**WHAT THIS TASK INVOLVES**. In the data below, find the line containing "What does the overall figure show?"; reproduce that line and all subsequent lines exactly, and nothing else.

**THE RECORDS**.

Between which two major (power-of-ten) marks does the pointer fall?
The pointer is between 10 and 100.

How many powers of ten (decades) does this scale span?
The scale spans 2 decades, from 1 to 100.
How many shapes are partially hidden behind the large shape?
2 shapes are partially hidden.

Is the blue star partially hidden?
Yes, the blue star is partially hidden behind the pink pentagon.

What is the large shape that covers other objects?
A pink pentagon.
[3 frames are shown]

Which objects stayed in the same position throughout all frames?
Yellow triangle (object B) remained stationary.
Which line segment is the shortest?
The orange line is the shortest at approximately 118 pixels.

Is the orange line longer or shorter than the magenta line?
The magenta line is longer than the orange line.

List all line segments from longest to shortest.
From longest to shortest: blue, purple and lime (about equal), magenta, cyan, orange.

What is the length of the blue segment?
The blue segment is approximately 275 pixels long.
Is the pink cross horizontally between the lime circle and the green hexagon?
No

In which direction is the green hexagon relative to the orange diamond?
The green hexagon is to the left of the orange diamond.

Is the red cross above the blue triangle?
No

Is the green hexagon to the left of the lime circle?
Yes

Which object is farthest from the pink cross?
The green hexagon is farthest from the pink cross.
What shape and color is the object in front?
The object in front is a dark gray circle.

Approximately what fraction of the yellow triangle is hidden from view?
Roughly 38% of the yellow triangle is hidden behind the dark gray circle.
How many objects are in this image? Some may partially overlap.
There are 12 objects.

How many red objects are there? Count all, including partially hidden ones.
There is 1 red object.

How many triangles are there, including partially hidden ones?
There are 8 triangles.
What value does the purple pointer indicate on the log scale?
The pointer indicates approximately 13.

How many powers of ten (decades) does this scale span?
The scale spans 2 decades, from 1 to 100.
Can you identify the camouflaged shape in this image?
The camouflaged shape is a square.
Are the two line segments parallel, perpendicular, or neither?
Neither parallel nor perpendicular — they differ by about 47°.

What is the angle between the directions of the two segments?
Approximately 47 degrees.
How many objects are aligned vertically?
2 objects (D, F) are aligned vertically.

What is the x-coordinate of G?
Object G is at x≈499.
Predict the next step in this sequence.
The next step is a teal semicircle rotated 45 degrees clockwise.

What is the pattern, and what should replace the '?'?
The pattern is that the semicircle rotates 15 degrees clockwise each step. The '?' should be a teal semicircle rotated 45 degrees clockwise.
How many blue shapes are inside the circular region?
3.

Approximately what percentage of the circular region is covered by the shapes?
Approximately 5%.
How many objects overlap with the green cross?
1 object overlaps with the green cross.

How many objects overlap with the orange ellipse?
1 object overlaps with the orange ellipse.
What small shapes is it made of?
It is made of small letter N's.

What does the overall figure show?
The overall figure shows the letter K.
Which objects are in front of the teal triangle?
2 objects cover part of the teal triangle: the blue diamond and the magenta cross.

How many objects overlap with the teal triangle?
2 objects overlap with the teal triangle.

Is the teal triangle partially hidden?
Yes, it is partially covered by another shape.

**FINISHED TASK**.
What does the overall figure show?
The overall figure shows the letter K.
Which objects are in front of the teal triangle?
2 objects cover part of the teal triangle: the blue diamond and the magenta cross.

How many objects overlap with the teal triangle?
2 objects overlap with the teal triangle.

Is the teal triangle partially hidden?
Yes, it is partially covered by another shape.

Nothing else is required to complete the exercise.